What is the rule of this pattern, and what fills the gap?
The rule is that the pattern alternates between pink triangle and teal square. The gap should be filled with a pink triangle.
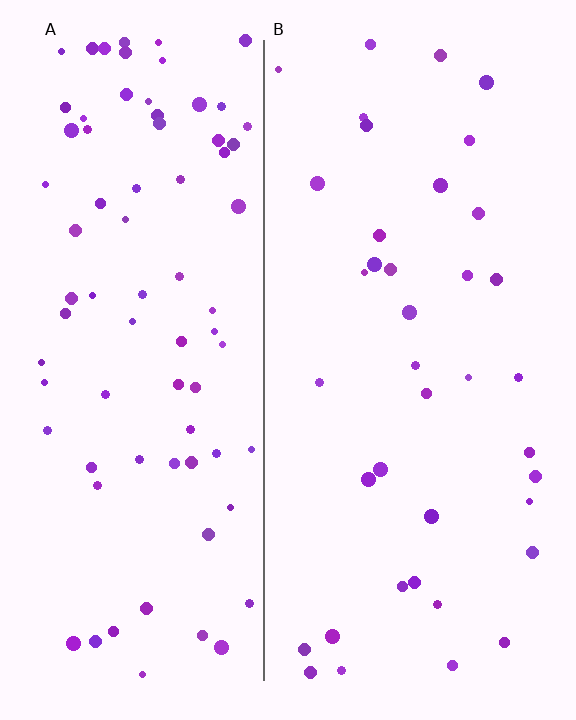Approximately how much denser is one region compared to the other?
Approximately 2.0× — region A over region B.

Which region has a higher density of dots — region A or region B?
A (the left).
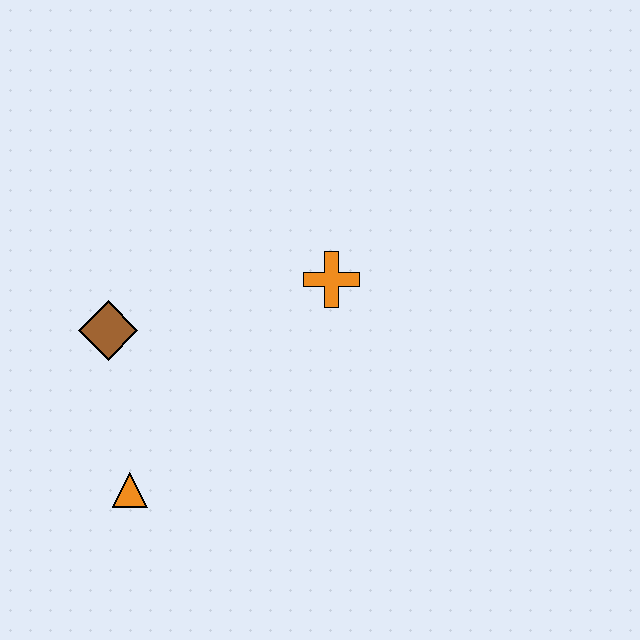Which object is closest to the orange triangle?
The brown diamond is closest to the orange triangle.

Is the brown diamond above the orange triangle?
Yes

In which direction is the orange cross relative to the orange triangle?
The orange cross is above the orange triangle.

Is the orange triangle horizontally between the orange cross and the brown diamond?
Yes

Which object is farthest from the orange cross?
The orange triangle is farthest from the orange cross.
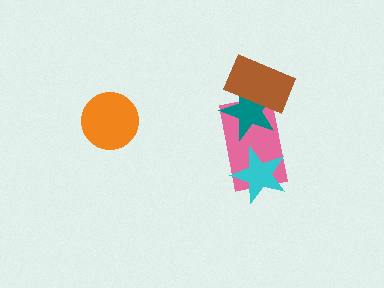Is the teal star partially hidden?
Yes, it is partially covered by another shape.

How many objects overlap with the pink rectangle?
3 objects overlap with the pink rectangle.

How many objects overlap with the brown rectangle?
2 objects overlap with the brown rectangle.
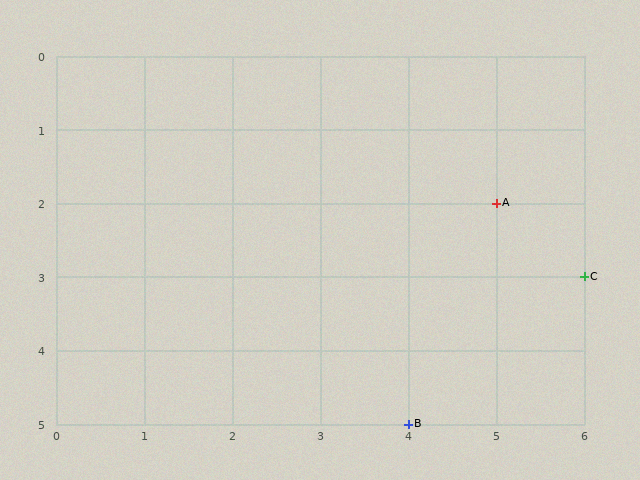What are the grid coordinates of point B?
Point B is at grid coordinates (4, 5).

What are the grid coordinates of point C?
Point C is at grid coordinates (6, 3).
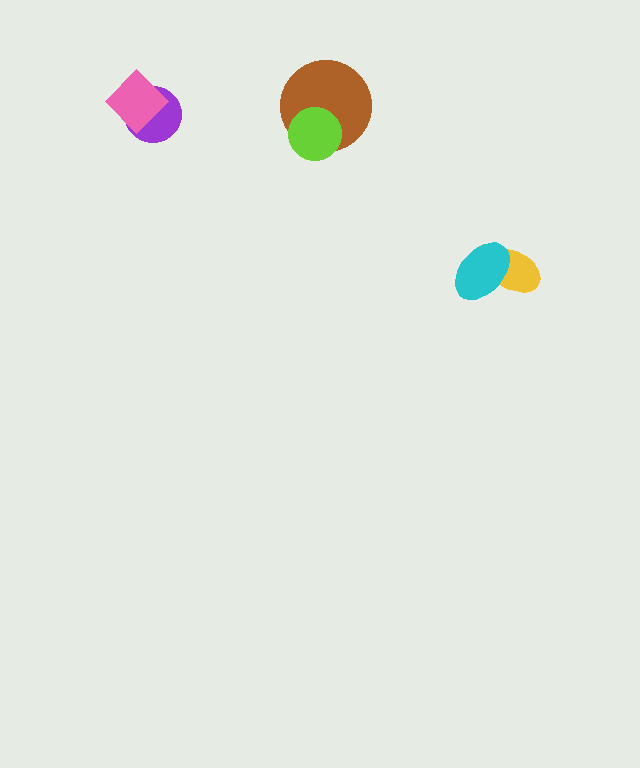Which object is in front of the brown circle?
The lime circle is in front of the brown circle.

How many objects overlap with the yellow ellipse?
1 object overlaps with the yellow ellipse.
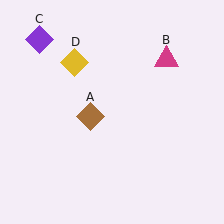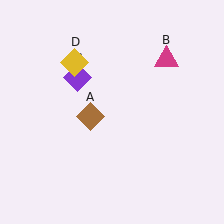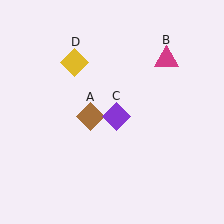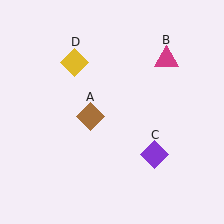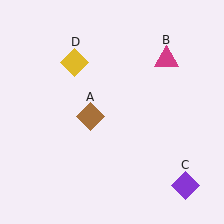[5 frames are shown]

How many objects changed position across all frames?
1 object changed position: purple diamond (object C).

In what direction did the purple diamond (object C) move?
The purple diamond (object C) moved down and to the right.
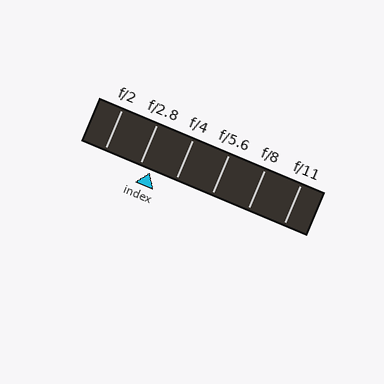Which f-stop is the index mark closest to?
The index mark is closest to f/2.8.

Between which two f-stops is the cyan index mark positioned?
The index mark is between f/2.8 and f/4.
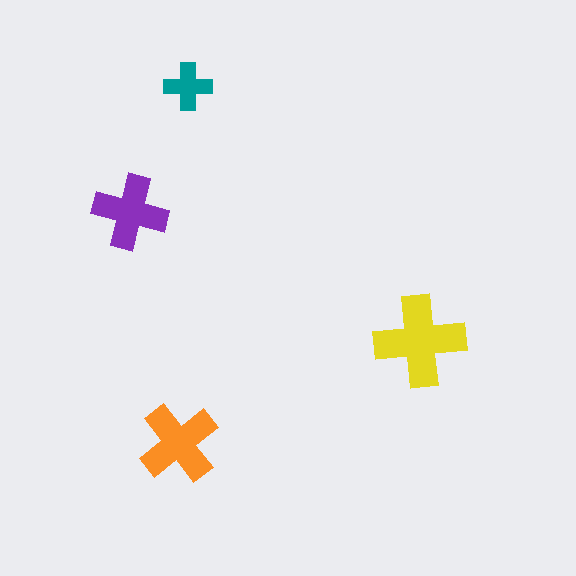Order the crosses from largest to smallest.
the yellow one, the orange one, the purple one, the teal one.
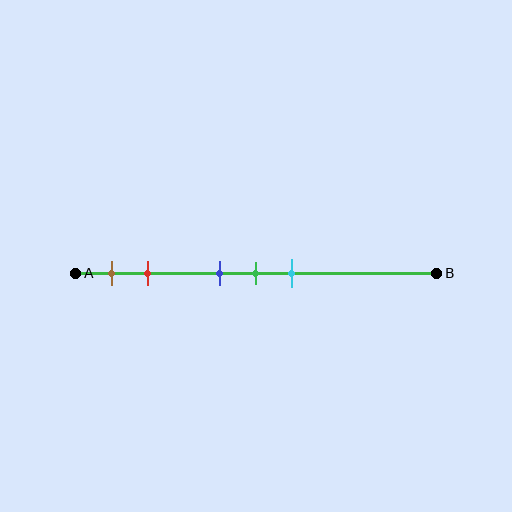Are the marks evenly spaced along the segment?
No, the marks are not evenly spaced.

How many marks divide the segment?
There are 5 marks dividing the segment.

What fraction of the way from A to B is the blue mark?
The blue mark is approximately 40% (0.4) of the way from A to B.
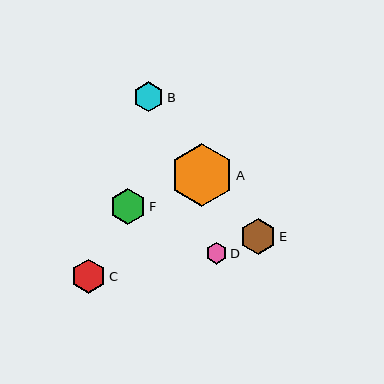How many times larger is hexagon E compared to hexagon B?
Hexagon E is approximately 1.2 times the size of hexagon B.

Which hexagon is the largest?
Hexagon A is the largest with a size of approximately 63 pixels.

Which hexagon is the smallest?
Hexagon D is the smallest with a size of approximately 22 pixels.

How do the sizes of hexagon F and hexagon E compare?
Hexagon F and hexagon E are approximately the same size.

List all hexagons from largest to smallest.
From largest to smallest: A, F, E, C, B, D.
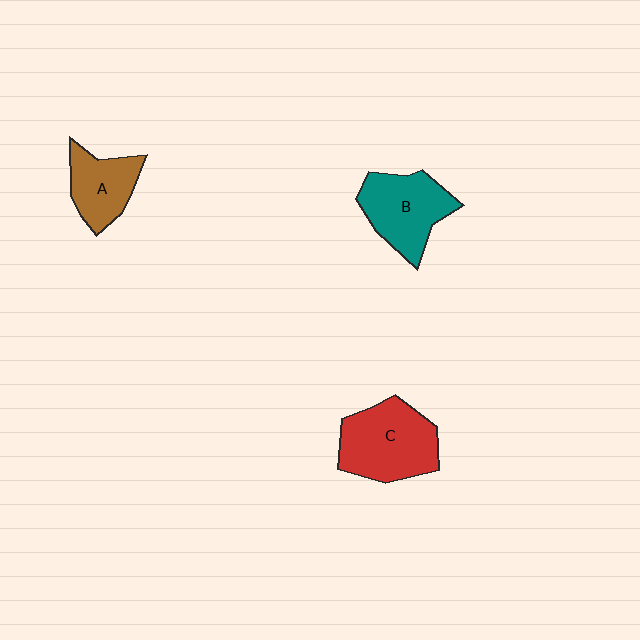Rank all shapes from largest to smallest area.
From largest to smallest: C (red), B (teal), A (brown).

::::::

▸ **SET PROBLEM**
Using the material above, set down every line exactly, but skip the pictures.

▸ **WRITTEN ANSWER**
What is the rule of this pattern, and what fills the gap?
The rule is that the pattern alternates between pink triangle and teal square. The gap should be filled with a pink triangle.
Approximately how much denser is one region compared to the other?
Approximately 2.0× — region A over region B.

Which region has a higher density of dots — region A or region B?
A (the left).
Which object is closest to the orange triangle?
The brown diamond is closest to the orange triangle.

Is the brown diamond above the orange triangle?
Yes

In which direction is the orange cross relative to the orange triangle?
The orange cross is above the orange triangle.

Is the orange triangle horizontally between the orange cross and the brown diamond?
Yes

Which object is farthest from the orange cross?
The orange triangle is farthest from the orange cross.
Is the teal star partially hidden?
Yes, it is partially covered by another shape.

How many objects overlap with the pink rectangle?
3 objects overlap with the pink rectangle.

How many objects overlap with the brown rectangle?
2 objects overlap with the brown rectangle.
What are the grid coordinates of point B?
Point B is at grid coordinates (4, 5).

What are the grid coordinates of point C?
Point C is at grid coordinates (6, 3).
Which object is in front of the brown circle?
The lime circle is in front of the brown circle.

How many objects overlap with the yellow ellipse?
1 object overlaps with the yellow ellipse.
[5 frames are shown]

How many objects changed position across all frames?
1 object changed position: purple diamond (object C).

In what direction did the purple diamond (object C) move?
The purple diamond (object C) moved down and to the right.
Which f-stop is the index mark closest to?
The index mark is closest to f/2.8.

Between which two f-stops is the cyan index mark positioned?
The index mark is between f/2.8 and f/4.
Order the crosses from largest to smallest.
the yellow one, the orange one, the purple one, the teal one.
Are the marks evenly spaced along the segment?
No, the marks are not evenly spaced.

How many marks divide the segment?
There are 5 marks dividing the segment.

What fraction of the way from A to B is the blue mark?
The blue mark is approximately 40% (0.4) of the way from A to B.
How many times larger is hexagon E compared to hexagon B?
Hexagon E is approximately 1.2 times the size of hexagon B.

Which hexagon is the largest?
Hexagon A is the largest with a size of approximately 63 pixels.

Which hexagon is the smallest?
Hexagon D is the smallest with a size of approximately 22 pixels.

How do the sizes of hexagon F and hexagon E compare?
Hexagon F and hexagon E are approximately the same size.

List all hexagons from largest to smallest.
From largest to smallest: A, F, E, C, B, D.
Rank all shapes from largest to smallest area.
From largest to smallest: C (red), B (teal), A (brown).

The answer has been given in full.